WHAT YOU WILL DO ▸ In your transcription, keep every record exact and leave out the pictures.
○ ○ ○ ○ ○ ○ ○
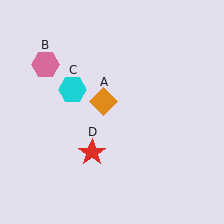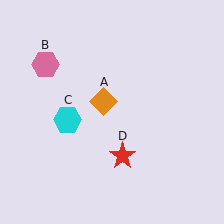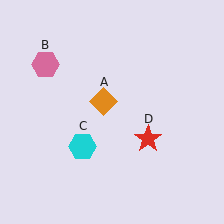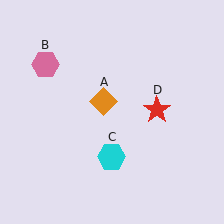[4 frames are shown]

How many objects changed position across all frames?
2 objects changed position: cyan hexagon (object C), red star (object D).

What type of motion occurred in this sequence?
The cyan hexagon (object C), red star (object D) rotated counterclockwise around the center of the scene.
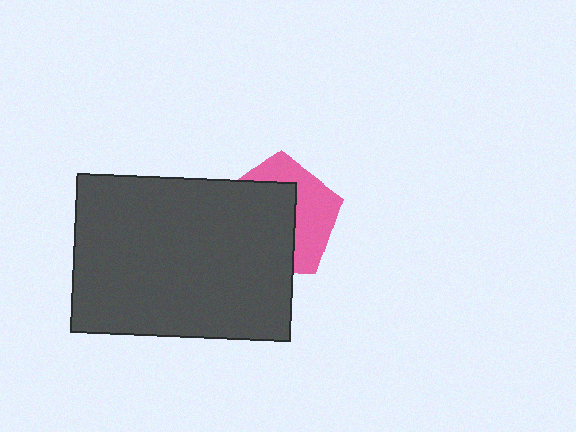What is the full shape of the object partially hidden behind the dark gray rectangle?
The partially hidden object is a pink pentagon.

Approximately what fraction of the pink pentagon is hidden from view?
Roughly 58% of the pink pentagon is hidden behind the dark gray rectangle.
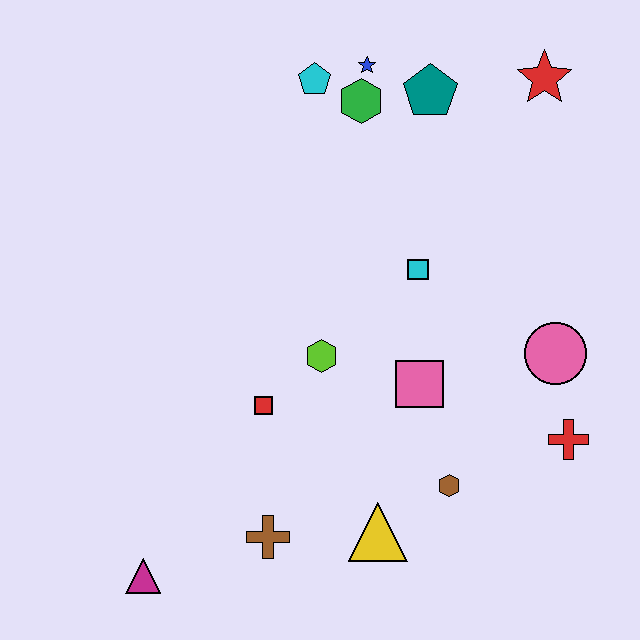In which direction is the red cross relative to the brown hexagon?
The red cross is to the right of the brown hexagon.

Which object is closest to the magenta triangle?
The brown cross is closest to the magenta triangle.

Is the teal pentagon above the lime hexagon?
Yes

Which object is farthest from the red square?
The red star is farthest from the red square.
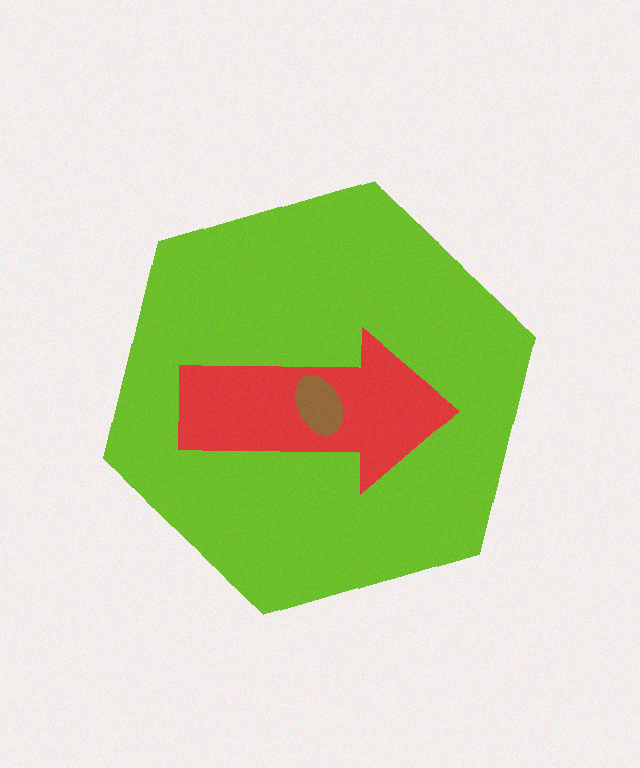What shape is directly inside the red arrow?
○ ○ ○ ○ ○ ○ ○
WRITTEN SOLUTION ▸
[4 frames are shown]

How many objects changed position across all frames?
2 objects changed position: cyan hexagon (object C), red star (object D).

What type of motion occurred in this sequence?
The cyan hexagon (object C), red star (object D) rotated counterclockwise around the center of the scene.
What is the full shape of the object partially hidden behind the dark gray rectangle?
The partially hidden object is a pink pentagon.

Approximately what fraction of the pink pentagon is hidden from view?
Roughly 58% of the pink pentagon is hidden behind the dark gray rectangle.
In which direction is the red cross relative to the brown hexagon?
The red cross is to the right of the brown hexagon.

Which object is closest to the magenta triangle?
The brown cross is closest to the magenta triangle.

Is the teal pentagon above the lime hexagon?
Yes

Which object is farthest from the red square?
The red star is farthest from the red square.
What shape is directly inside the red arrow?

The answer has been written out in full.